- _EXERCISE REQUIREMENTS_: Skip all pictures. Set down only the lines starting at the line containing "What are the pixel coordinates of point F?" and running to the end of the listing.

↓

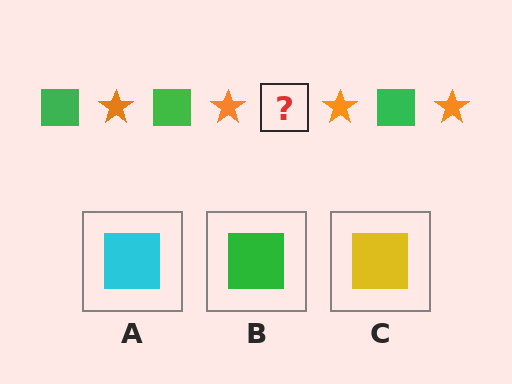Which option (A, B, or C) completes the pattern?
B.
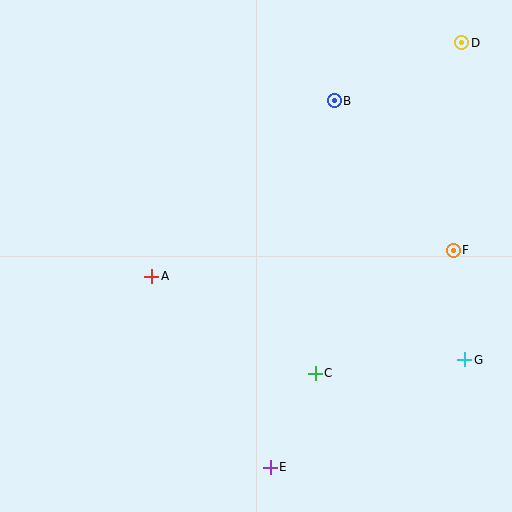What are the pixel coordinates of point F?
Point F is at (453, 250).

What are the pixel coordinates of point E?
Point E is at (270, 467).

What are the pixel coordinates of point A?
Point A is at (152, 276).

↑

- _THE ANSWER_:
What are the pixel coordinates of point F?
Point F is at (453, 250).

What are the pixel coordinates of point E?
Point E is at (270, 467).

What are the pixel coordinates of point A?
Point A is at (152, 276).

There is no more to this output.